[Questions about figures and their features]
┄┄┄┄┄┄

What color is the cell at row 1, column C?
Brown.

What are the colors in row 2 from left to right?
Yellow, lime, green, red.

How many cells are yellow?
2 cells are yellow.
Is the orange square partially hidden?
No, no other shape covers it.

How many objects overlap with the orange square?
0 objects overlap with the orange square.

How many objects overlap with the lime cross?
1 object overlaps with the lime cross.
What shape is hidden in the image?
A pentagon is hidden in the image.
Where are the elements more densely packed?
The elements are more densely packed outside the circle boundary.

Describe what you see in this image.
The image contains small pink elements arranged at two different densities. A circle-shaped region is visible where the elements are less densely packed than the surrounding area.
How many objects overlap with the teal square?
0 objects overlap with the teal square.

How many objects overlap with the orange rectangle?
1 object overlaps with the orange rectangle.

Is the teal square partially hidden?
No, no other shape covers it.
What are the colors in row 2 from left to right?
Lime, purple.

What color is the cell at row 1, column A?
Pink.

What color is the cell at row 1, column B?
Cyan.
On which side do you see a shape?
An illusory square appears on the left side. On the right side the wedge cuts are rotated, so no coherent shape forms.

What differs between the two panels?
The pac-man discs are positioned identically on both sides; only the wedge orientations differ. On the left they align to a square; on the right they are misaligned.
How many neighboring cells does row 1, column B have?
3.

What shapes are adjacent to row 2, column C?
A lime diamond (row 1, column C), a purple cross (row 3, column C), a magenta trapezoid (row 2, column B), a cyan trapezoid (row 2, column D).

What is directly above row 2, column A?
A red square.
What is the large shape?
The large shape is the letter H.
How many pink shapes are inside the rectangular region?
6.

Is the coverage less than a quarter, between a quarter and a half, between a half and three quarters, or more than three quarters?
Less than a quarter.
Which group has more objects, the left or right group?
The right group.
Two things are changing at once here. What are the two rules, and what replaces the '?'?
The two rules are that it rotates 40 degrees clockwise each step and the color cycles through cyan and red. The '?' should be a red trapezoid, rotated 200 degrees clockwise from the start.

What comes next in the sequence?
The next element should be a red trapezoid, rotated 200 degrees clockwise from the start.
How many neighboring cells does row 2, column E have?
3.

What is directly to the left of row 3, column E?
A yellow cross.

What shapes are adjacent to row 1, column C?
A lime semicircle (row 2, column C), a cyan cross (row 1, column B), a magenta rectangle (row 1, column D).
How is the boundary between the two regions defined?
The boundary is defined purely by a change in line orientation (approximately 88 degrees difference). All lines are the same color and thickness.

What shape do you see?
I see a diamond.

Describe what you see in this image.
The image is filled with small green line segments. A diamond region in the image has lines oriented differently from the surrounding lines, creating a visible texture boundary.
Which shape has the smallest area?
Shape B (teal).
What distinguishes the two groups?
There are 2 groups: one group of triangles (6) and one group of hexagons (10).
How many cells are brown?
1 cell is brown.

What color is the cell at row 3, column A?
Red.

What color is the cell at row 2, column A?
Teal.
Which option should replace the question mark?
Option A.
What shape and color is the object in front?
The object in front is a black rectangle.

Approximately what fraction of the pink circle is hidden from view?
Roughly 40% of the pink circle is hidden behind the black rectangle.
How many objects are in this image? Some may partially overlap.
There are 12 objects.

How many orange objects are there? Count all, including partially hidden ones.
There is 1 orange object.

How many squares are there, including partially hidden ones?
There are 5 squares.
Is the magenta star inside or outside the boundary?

┄┄┄┄┄┄

What is needed is a word-for-word copy of all the records above.

- _Answer section_:
What color is the cell at row 1, column C?
Brown.

What are the colors in row 2 from left to right?
Yellow, lime, green, red.

How many cells are yellow?
2 cells are yellow.
Is the orange square partially hidden?
No, no other shape covers it.

How many objects overlap with the orange square?
0 objects overlap with the orange square.

How many objects overlap with the lime cross?
1 object overlaps with the lime cross.
What shape is hidden in the image?
A pentagon is hidden in the image.
Where are the elements more densely packed?
The elements are more densely packed outside the circle boundary.

Describe what you see in this image.
The image contains small pink elements arranged at two different densities. A circle-shaped region is visible where the elements are less densely packed than the surrounding area.
How many objects overlap with the teal square?
0 objects overlap with the teal square.

How many objects overlap with the orange rectangle?
1 object overlaps with the orange rectangle.

Is the teal square partially hidden?
No, no other shape covers it.
What are the colors in row 2 from left to right?
Lime, purple.

What color is the cell at row 1, column A?
Pink.

What color is the cell at row 1, column B?
Cyan.
On which side do you see a shape?
An illusory square appears on the left side. On the right side the wedge cuts are rotated, so no coherent shape forms.

What differs between the two panels?
The pac-man discs are positioned identically on both sides; only the wedge orientations differ. On the left they align to a square; on the right they are misaligned.
How many neighboring cells does row 1, column B have?
3.

What shapes are adjacent to row 2, column C?
A lime diamond (row 1, column C), a purple cross (row 3, column C), a magenta trapezoid (row 2, column B), a cyan trapezoid (row 2, column D).

What is directly above row 2, column A?
A red square.
What is the large shape?
The large shape is the letter H.
How many pink shapes are inside the rectangular region?
6.

Is the coverage less than a quarter, between a quarter and a half, between a half and three quarters, or more than three quarters?
Less than a quarter.
Which group has more objects, the left or right group?
The right group.
Two things are changing at once here. What are the two rules, and what replaces the '?'?
The two rules are that it rotates 40 degrees clockwise each step and the color cycles through cyan and red. The '?' should be a red trapezoid, rotated 200 degrees clockwise from the start.

What comes next in the sequence?
The next element should be a red trapezoid, rotated 200 degrees clockwise from the start.
How many neighboring cells does row 2, column E have?
3.

What is directly to the left of row 3, column E?
A yellow cross.

What shapes are adjacent to row 1, column C?
A lime semicircle (row 2, column C), a cyan cross (row 1, column B), a magenta rectangle (row 1, column D).
How is the boundary between the two regions defined?
The boundary is defined purely by a change in line orientation (approximately 88 degrees difference). All lines are the same color and thickness.

What shape do you see?
I see a diamond.

Describe what you see in this image.
The image is filled with small green line segments. A diamond region in the image has lines oriented differently from the surrounding lines, creating a visible texture boundary.
Which shape has the smallest area?
Shape B (teal).
What distinguishes the two groups?
There are 2 groups: one group of triangles (6) and one group of hexagons (10).
How many cells are brown?
1 cell is brown.

What color is the cell at row 3, column A?
Red.

What color is the cell at row 2, column A?
Teal.
Which option should replace the question mark?
Option A.
What shape and color is the object in front?
The object in front is a black rectangle.

Approximately what fraction of the pink circle is hidden from view?
Roughly 40% of the pink circle is hidden behind the black rectangle.
How many objects are in this image? Some may partially overlap.
There are 12 objects.

How many orange objects are there? Count all, including partially hidden ones.
There is 1 orange object.

How many squares are there, including partially hidden ones?
There are 5 squares.
Is the magenta star inside or outside the boundary?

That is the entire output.